#### THE TASK:
What is needed is the run of lines from the one containing "How many distinct" through the one containing "Roughly what fraction of the shape is red?", echoed exactly, with both ends kept and nothing added.

#### INFORMATION GIVEN:
----------------------------------------

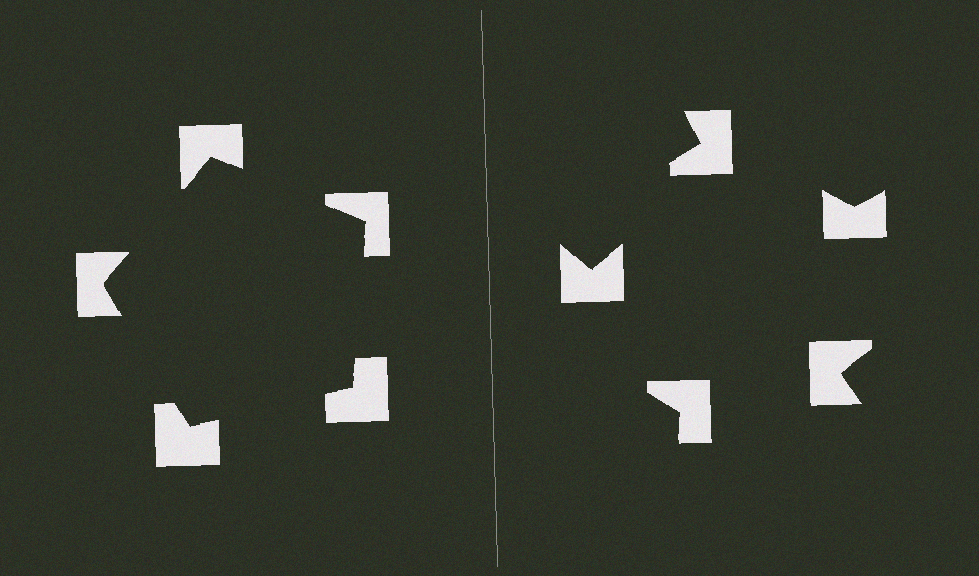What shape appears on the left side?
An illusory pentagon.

----------------------------------------

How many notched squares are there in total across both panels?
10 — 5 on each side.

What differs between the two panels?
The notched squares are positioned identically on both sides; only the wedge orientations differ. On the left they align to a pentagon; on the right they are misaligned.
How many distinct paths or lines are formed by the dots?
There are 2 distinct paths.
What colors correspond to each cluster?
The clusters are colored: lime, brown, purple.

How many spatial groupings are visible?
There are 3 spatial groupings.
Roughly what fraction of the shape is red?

----------------------------------------

#### RESPONSE FOR THIS EXERCISE:
How many distinct paths or lines are formed by the dots?
There are 2 distinct paths.
What colors correspond to each cluster?
The clusters are colored: lime, brown, purple.

How many spatial groupings are visible?
There are 3 spatial groupings.
Roughly what fraction of the shape is red?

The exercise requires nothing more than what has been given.